### SOURCE RECORDS

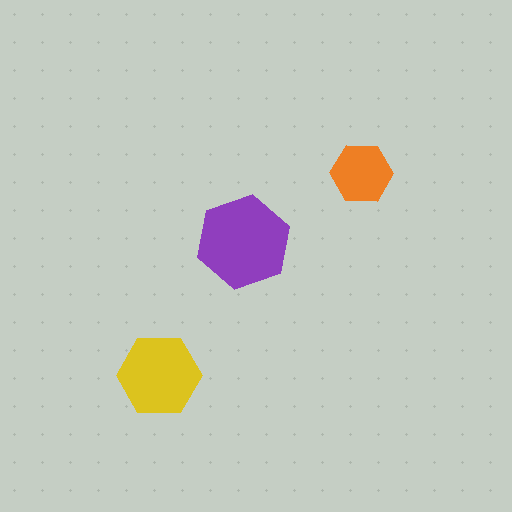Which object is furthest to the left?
The yellow hexagon is leftmost.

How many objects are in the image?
There are 3 objects in the image.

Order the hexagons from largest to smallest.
the purple one, the yellow one, the orange one.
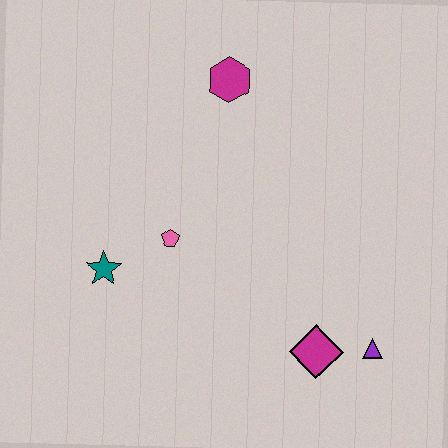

######

AIM OF THE EXERCISE: Transcribe the listing exactly; skip the pictures.

EXERCISE OUTPUT:
Which object is furthest to the left?
The yellow hexagon is leftmost.

How many objects are in the image?
There are 3 objects in the image.

Order the hexagons from largest to smallest.
the purple one, the yellow one, the orange one.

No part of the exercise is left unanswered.